- _WHAT YOU ARE ASKED TO DO_: Below is a block of records; return all of them exactly, but without the images.

- _STORED DATA_:
......
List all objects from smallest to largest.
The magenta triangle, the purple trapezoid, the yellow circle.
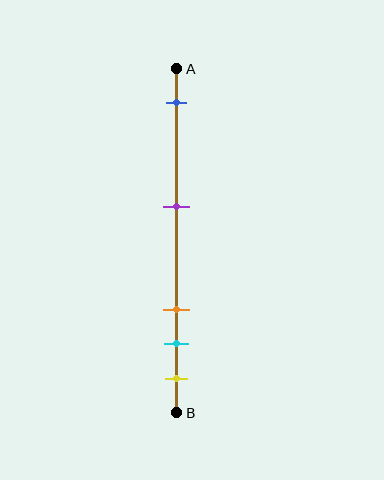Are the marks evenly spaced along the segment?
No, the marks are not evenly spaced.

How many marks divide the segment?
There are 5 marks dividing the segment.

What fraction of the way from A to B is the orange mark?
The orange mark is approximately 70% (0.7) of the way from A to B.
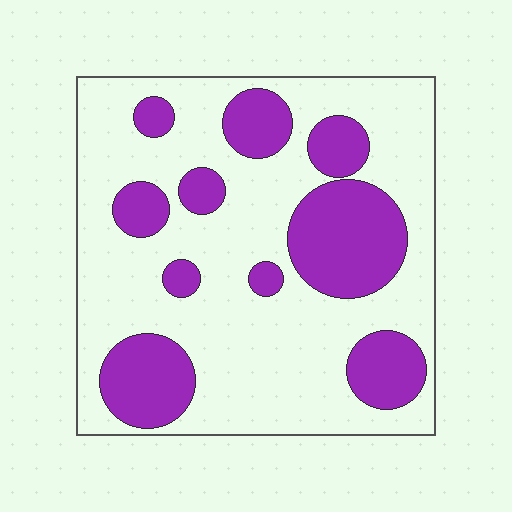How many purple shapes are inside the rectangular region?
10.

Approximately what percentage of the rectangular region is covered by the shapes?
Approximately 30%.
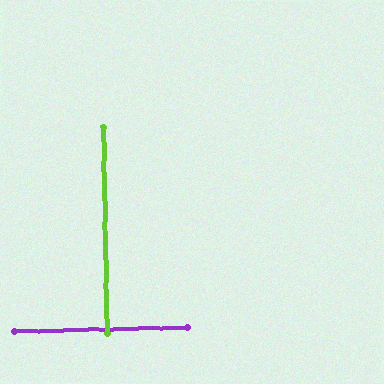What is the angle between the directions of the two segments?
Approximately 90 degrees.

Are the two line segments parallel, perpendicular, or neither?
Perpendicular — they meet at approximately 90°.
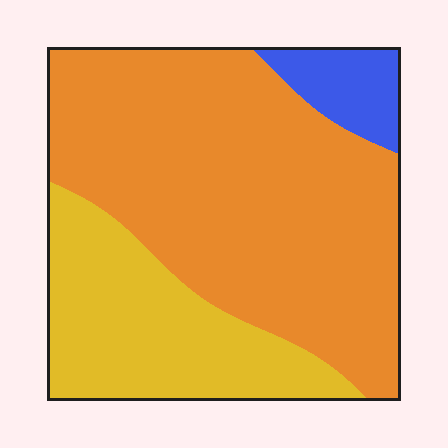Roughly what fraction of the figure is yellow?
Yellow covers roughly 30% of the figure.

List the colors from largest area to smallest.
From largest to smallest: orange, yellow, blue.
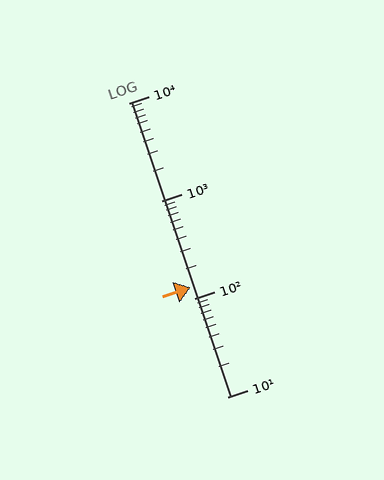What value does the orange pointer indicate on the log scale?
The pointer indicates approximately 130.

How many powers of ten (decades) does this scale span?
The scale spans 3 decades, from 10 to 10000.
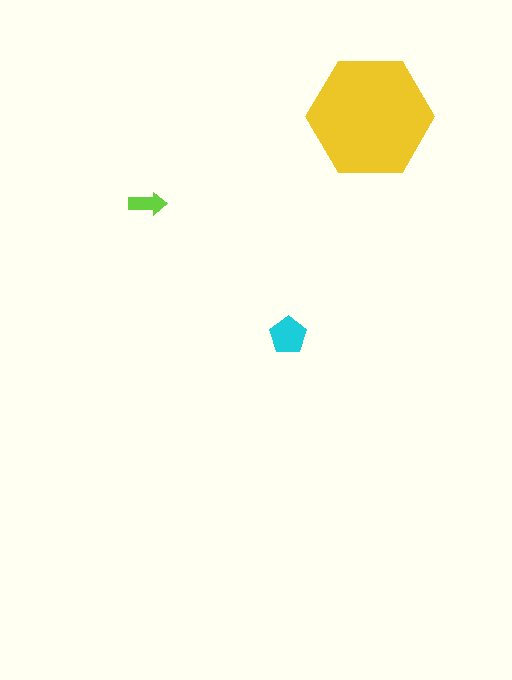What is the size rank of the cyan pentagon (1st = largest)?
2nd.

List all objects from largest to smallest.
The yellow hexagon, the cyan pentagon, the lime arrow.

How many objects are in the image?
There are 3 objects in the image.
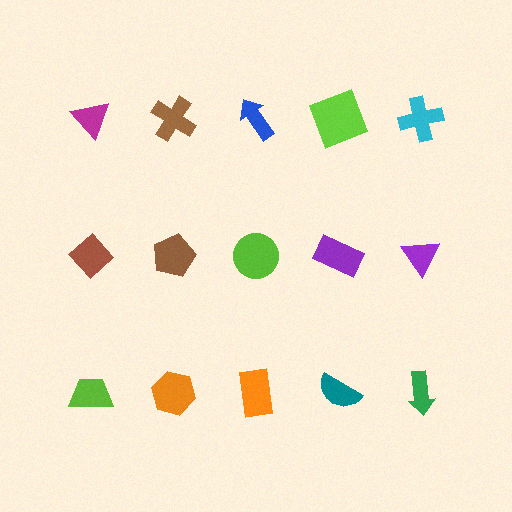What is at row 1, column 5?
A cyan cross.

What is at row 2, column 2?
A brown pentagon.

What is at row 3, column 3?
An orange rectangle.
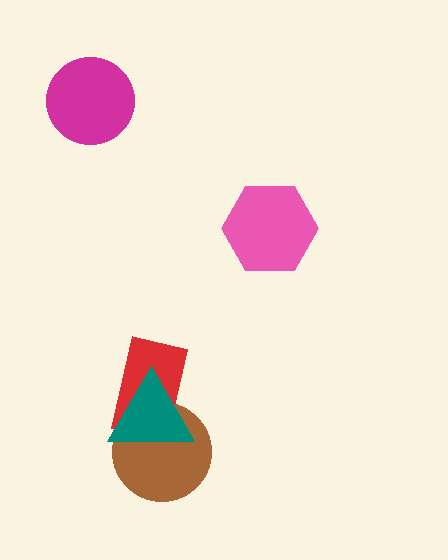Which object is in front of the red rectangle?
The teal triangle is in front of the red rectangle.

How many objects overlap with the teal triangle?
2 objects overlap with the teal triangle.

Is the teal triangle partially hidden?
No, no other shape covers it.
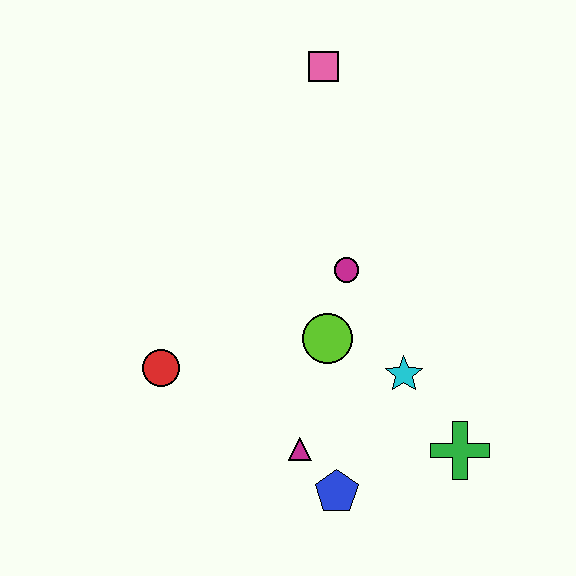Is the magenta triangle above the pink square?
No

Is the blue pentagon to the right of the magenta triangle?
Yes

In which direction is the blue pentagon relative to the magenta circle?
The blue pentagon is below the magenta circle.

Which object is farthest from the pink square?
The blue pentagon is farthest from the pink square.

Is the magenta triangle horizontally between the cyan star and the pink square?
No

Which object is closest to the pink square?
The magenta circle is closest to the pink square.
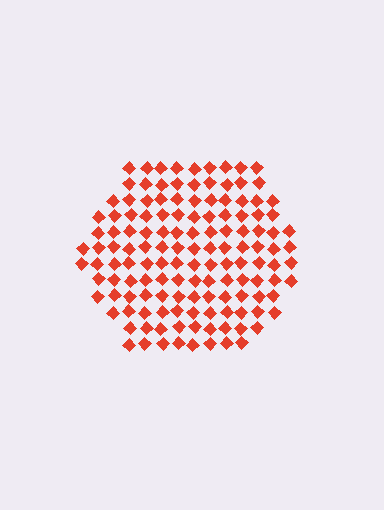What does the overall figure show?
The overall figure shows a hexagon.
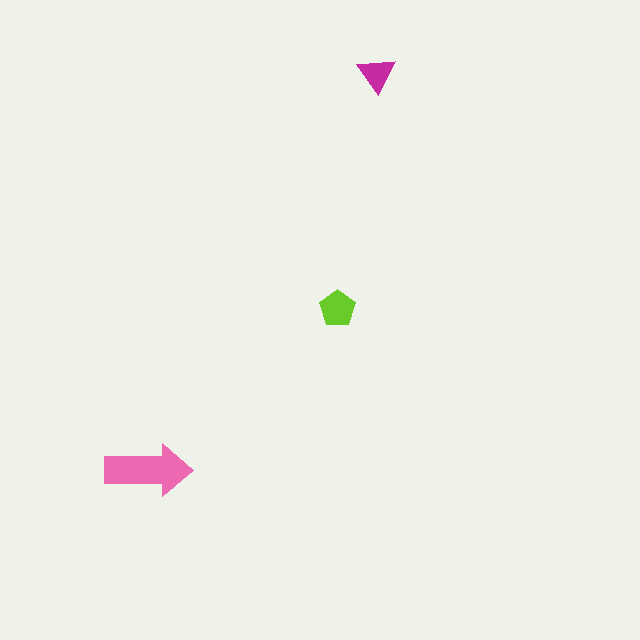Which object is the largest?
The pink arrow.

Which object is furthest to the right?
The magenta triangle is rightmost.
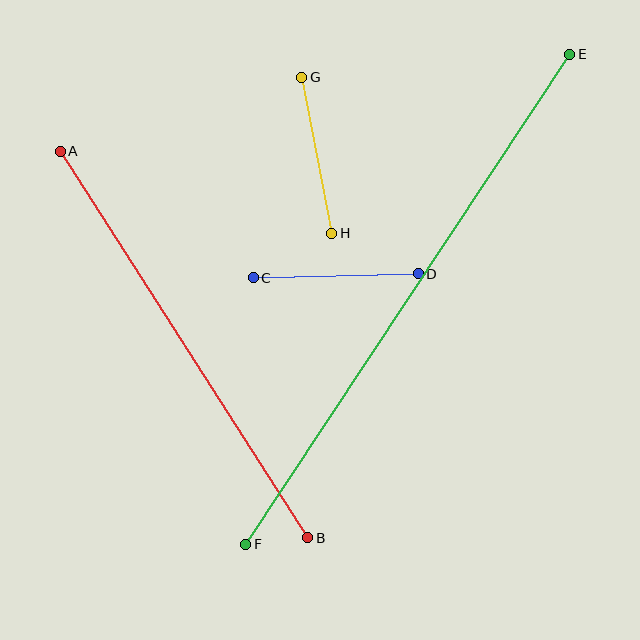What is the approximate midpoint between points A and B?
......
- _ANSWER_:
List all objects from smallest to largest.
The magenta triangle, the purple trapezoid, the yellow circle.
Are the marks evenly spaced along the segment?
No, the marks are not evenly spaced.

How many marks divide the segment?
There are 5 marks dividing the segment.

What fraction of the way from A to B is the orange mark?
The orange mark is approximately 70% (0.7) of the way from A to B.
How many purple shapes are inside the rectangular region?
10.

Approximately what percentage of the rectangular region is covered by the shapes?
Approximately 30%.
What is the angle between the directions of the two segments?
Approximately 90 degrees.

Are the two line segments parallel, perpendicular, or neither?
Perpendicular — they meet at approximately 90°.
Roughly what fraction of the figure is yellow?
Yellow covers roughly 30% of the figure.

List the colors from largest area to smallest.
From largest to smallest: orange, yellow, blue.
What value does the orange pointer indicate on the log scale?
The pointer indicates approximately 130.

How many powers of ten (decades) does this scale span?
The scale spans 3 decades, from 10 to 10000.
What is the size rank of the cyan pentagon (1st = largest)?
2nd.

List all objects from largest to smallest.
The yellow hexagon, the cyan pentagon, the lime arrow.

How many objects are in the image?
There are 3 objects in the image.
What is at row 1, column 5?
A cyan cross.

What is at row 2, column 2?
A brown pentagon.

What is at row 3, column 3?
An orange rectangle.
Which object is in front of the red rectangle?
The teal triangle is in front of the red rectangle.

How many objects overlap with the teal triangle?
2 objects overlap with the teal triangle.

Is the teal triangle partially hidden?
No, no other shape covers it.
Is the magenta triangle above the pink square?
No

Is the blue pentagon to the right of the magenta triangle?
Yes

In which direction is the blue pentagon relative to the magenta circle?
The blue pentagon is below the magenta circle.

Which object is farthest from the pink square?
The blue pentagon is farthest from the pink square.

Is the magenta triangle horizontally between the cyan star and the pink square?
No

Which object is closest to the pink square?
The magenta circle is closest to the pink square.
What does the overall figure show?
The overall figure shows a hexagon.
Which object is the largest?
The pink arrow.

Which object is furthest to the right?
The magenta triangle is rightmost.
What is the approximate midpoint between points A and B?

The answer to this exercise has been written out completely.